%%
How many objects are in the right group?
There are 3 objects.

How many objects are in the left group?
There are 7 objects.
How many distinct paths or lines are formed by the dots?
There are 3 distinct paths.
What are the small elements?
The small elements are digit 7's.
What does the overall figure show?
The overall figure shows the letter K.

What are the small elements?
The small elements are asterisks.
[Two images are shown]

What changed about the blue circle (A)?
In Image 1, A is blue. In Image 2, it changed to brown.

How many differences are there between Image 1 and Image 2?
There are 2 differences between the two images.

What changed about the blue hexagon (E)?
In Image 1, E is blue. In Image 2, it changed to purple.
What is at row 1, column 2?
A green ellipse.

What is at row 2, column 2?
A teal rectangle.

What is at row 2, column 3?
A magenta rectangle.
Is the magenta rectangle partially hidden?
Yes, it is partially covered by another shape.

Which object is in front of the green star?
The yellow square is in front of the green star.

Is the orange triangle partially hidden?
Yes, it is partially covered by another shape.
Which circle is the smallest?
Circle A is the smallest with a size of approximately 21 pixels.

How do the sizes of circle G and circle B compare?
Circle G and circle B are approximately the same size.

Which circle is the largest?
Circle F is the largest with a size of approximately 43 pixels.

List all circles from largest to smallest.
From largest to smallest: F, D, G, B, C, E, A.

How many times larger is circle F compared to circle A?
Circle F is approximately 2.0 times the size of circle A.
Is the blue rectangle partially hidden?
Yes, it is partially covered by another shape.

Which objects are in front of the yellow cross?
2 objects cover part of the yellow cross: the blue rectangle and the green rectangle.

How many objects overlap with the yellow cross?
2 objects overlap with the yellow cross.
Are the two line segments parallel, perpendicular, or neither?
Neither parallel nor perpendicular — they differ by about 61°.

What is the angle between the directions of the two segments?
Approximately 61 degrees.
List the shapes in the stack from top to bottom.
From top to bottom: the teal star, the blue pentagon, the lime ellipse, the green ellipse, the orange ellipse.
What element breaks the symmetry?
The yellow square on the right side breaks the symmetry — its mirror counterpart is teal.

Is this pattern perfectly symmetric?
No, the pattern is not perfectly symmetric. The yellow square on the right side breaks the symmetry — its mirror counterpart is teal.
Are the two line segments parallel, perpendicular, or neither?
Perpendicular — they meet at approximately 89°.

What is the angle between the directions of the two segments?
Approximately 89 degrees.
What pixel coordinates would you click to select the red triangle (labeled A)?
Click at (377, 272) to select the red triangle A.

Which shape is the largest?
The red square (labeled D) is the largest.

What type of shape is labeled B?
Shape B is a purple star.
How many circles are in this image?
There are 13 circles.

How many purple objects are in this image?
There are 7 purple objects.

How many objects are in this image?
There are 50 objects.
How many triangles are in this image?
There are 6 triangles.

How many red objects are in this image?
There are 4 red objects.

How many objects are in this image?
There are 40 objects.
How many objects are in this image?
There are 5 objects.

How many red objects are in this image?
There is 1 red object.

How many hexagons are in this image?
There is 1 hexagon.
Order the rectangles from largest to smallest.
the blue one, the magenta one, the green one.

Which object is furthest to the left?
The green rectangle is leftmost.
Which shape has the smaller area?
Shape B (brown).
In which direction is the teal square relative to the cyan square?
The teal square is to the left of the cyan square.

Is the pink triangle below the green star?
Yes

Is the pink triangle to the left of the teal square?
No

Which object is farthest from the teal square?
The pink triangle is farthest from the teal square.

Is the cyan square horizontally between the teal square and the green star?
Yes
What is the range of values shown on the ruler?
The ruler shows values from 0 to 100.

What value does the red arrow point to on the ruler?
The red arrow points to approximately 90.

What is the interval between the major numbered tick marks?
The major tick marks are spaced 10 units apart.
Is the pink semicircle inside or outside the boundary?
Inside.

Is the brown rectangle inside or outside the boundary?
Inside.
%%
Written problem →
What do the records say? Quote them all exactly.

Solution to this problem →
How many objects are in the right group?
There are 3 objects.

How many objects are in the left group?
There are 7 objects.
How many distinct paths or lines are formed by the dots?
There are 3 distinct paths.
What are the small elements?
The small elements are digit 7's.
What does the overall figure show?
The overall figure shows the letter K.

What are the small elements?
The small elements are asterisks.
[Two images are shown]

What changed about the blue circle (A)?
In Image 1, A is blue. In Image 2, it changed to brown.

How many differences are there between Image 1 and Image 2?
There are 2 differences between the two images.

What changed about the blue hexagon (E)?
In Image 1, E is blue. In Image 2, it changed to purple.
What is at row 1, column 2?
A green ellipse.

What is at row 2, column 2?
A teal rectangle.

What is at row 2, column 3?
A magenta rectangle.
Is the magenta rectangle partially hidden?
Yes, it is partially covered by another shape.

Which object is in front of the green star?
The yellow square is in front of the green star.

Is the orange triangle partially hidden?
Yes, it is partially covered by another shape.
Which circle is the smallest?
Circle A is the smallest with a size of approximately 21 pixels.

How do the sizes of circle G and circle B compare?
Circle G and circle B are approximately the same size.

Which circle is the largest?
Circle F is the largest with a size of approximately 43 pixels.

List all circles from largest to smallest.
From largest to smallest: F, D, G, B, C, E, A.

How many times larger is circle F compared to circle A?
Circle F is approximately 2.0 times the size of circle A.
Is the blue rectangle partially hidden?
Yes, it is partially covered by another shape.

Which objects are in front of the yellow cross?
2 objects cover part of the yellow cross: the blue rectangle and the green rectangle.

How many objects overlap with the yellow cross?
2 objects overlap with the yellow cross.
Are the two line segments parallel, perpendicular, or neither?
Neither parallel nor perpendicular — they differ by about 61°.

What is the angle between the directions of the two segments?
Approximately 61 degrees.
List the shapes in the stack from top to bottom.
From top to bottom: the teal star, the blue pentagon, the lime ellipse, the green ellipse, the orange ellipse.
What element breaks the symmetry?
The yellow square on the right side breaks the symmetry — its mirror counterpart is teal.

Is this pattern perfectly symmetric?
No, the pattern is not perfectly symmetric. The yellow square on the right side breaks the symmetry — its mirror counterpart is teal.
Are the two line segments parallel, perpendicular, or neither?
Perpendicular — they meet at approximately 89°.

What is the angle between the directions of the two segments?
Approximately 89 degrees.
What pixel coordinates would you click to select the red triangle (labeled A)?
Click at (377, 272) to select the red triangle A.

Which shape is the largest?
The red square (labeled D) is the largest.

What type of shape is labeled B?
Shape B is a purple star.
How many circles are in this image?
There are 13 circles.

How many purple objects are in this image?
There are 7 purple objects.

How many objects are in this image?
There are 50 objects.
How many triangles are in this image?
There are 6 triangles.

How many red objects are in this image?
There are 4 red objects.

How many objects are in this image?
There are 40 objects.
How many objects are in this image?
There are 5 objects.

How many red objects are in this image?
There is 1 red object.

How many hexagons are in this image?
There is 1 hexagon.
Order the rectangles from largest to smallest.
the blue one, the magenta one, the green one.

Which object is furthest to the left?
The green rectangle is leftmost.
Which shape has the smaller area?
Shape B (brown).
In which direction is the teal square relative to the cyan square?
The teal square is to the left of the cyan square.

Is the pink triangle below the green star?
Yes

Is the pink triangle to the left of the teal square?
No

Which object is farthest from the teal square?
The pink triangle is farthest from the teal square.

Is the cyan square horizontally between the teal square and the green star?
Yes
What is the range of values shown on the ruler?
The ruler shows values from 0 to 100.

What value does the red arrow point to on the ruler?
The red arrow points to approximately 90.

What is the interval between the major numbered tick marks?
The major tick marks are spaced 10 units apart.
Is the pink semicircle inside or outside the boundary?
Inside.

Is the brown rectangle inside or outside the boundary?
Inside.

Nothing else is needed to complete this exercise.